(RECORDS TO PROCESS Opens)

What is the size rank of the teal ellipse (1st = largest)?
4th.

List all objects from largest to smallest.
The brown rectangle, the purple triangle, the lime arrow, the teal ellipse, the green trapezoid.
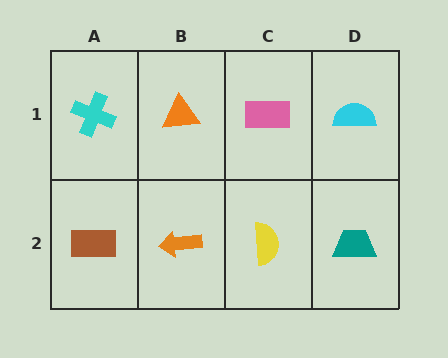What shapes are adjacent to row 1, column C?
A yellow semicircle (row 2, column C), an orange triangle (row 1, column B), a cyan semicircle (row 1, column D).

(RECORDS TO PROCESS Closes)

Leaving the pictures out, print every line of the listing exactly.

What is the size rank of the teal ellipse (1st = largest)?
4th.

List all objects from largest to smallest.
The brown rectangle, the purple triangle, the lime arrow, the teal ellipse, the green trapezoid.
What shapes are adjacent to row 1, column C?
A yellow semicircle (row 2, column C), an orange triangle (row 1, column B), a cyan semicircle (row 1, column D).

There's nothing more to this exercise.